**Task requirements**
Skip the pictures and extract all of the lines exactly as written.

──────

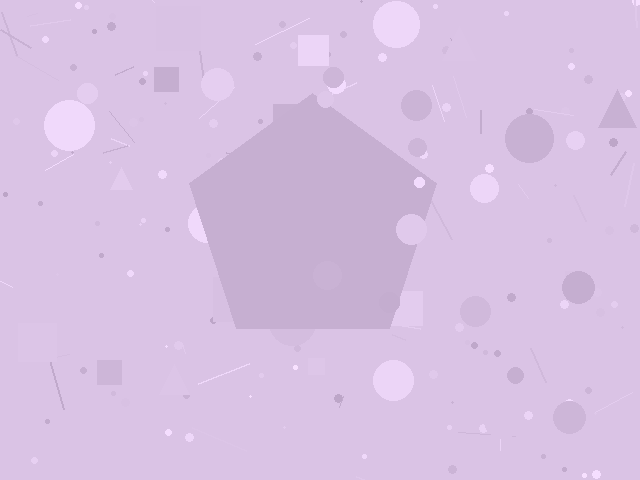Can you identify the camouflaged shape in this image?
The camouflaged shape is a pentagon.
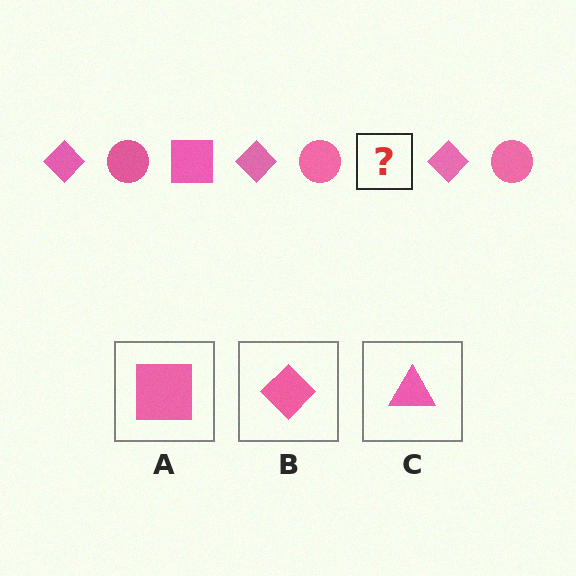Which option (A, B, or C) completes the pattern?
A.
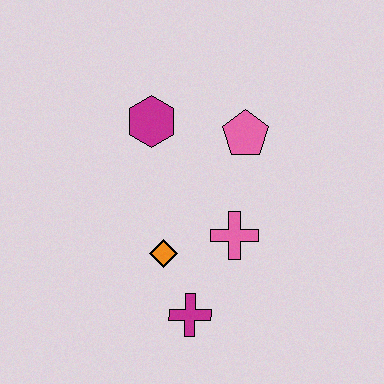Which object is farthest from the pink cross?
The magenta hexagon is farthest from the pink cross.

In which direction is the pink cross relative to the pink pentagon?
The pink cross is below the pink pentagon.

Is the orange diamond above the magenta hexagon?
No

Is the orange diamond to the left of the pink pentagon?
Yes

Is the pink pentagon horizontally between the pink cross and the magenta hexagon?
No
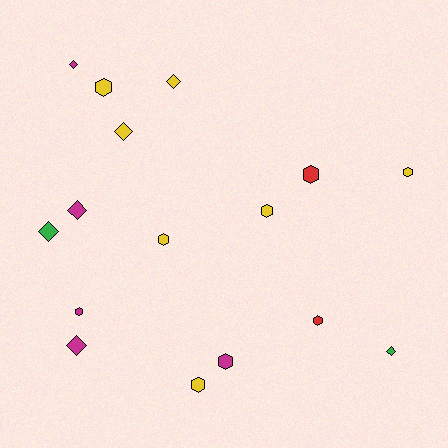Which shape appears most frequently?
Hexagon, with 9 objects.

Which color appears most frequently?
Yellow, with 7 objects.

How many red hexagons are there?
There are 2 red hexagons.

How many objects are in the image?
There are 16 objects.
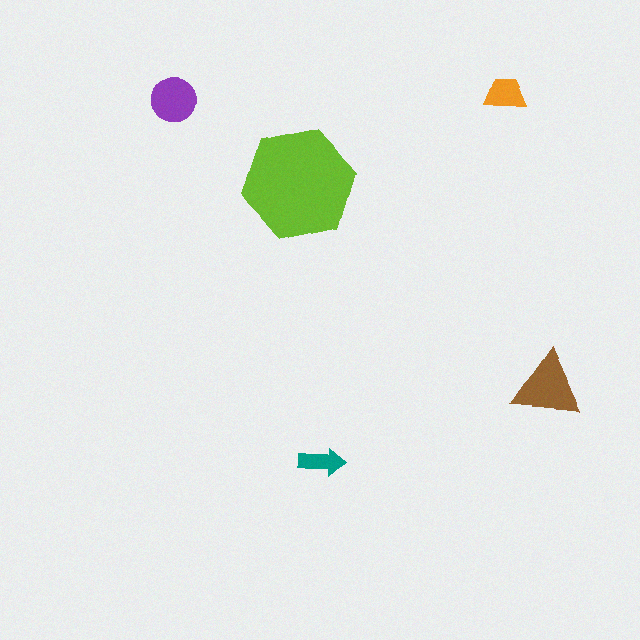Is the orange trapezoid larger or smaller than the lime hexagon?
Smaller.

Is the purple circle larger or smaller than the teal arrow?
Larger.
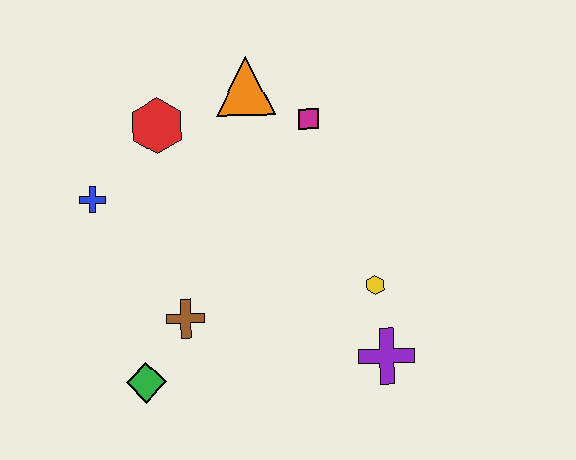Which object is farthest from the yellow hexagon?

──────

**Answer to the problem**
Can you identify the camouflaged shape in this image?
The camouflaged shape is a pentagon.
Which option (A, B, or C) completes the pattern?
A.
Which object is farthest from the pink cross?
The magenta hexagon is farthest from the pink cross.

In which direction is the pink cross relative to the pink pentagon?
The pink cross is below the pink pentagon.

Is the orange diamond above the magenta hexagon?
No

Is the orange diamond to the left of the pink pentagon?
Yes

Is the pink pentagon horizontally between the pink cross and the magenta hexagon?
No
Which shape appears most frequently?
Hexagon, with 9 objects.

Which color appears most frequently?
Yellow, with 7 objects.

How many red hexagons are there?
There are 2 red hexagons.

How many objects are in the image?
There are 16 objects.
Is the orange trapezoid larger or smaller than the lime hexagon?
Smaller.

Is the purple circle larger or smaller than the teal arrow?
Larger.
Which object is farthest from the yellow hexagon?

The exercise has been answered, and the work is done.